THE PROBLEM =>
Without the pictures, give the entries below again exactly as written.

A block of data
○ ○ ○
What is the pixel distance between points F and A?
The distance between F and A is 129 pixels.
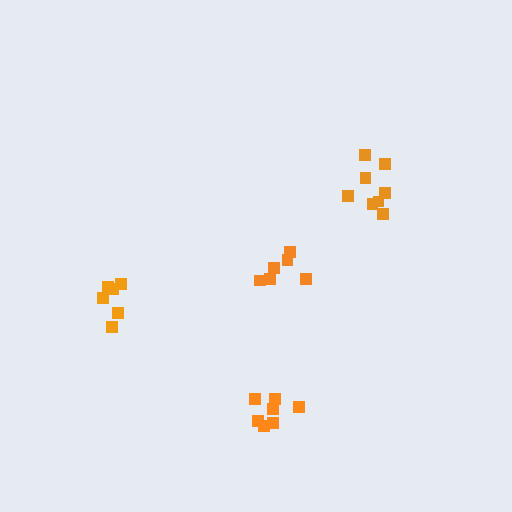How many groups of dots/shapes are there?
There are 4 groups.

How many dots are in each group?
Group 1: 6 dots, Group 2: 7 dots, Group 3: 8 dots, Group 4: 6 dots (27 total).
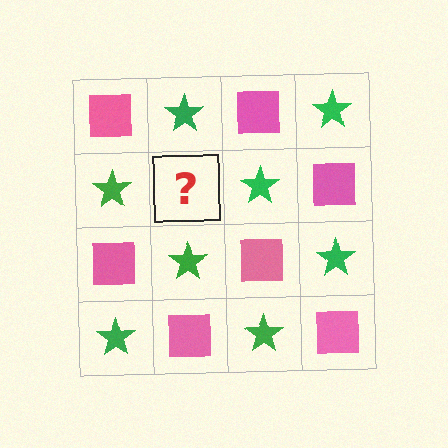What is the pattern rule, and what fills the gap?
○ ○ ○
TASK SOLUTION =>
What is the pixel distance between points F and A?
The distance between F and A is 129 pixels.
How many groups of dots/shapes are there?
There are 4 groups.

How many dots are in each group?
Group 1: 6 dots, Group 2: 7 dots, Group 3: 8 dots, Group 4: 6 dots (27 total).
What is the pattern rule, and what fills the gap?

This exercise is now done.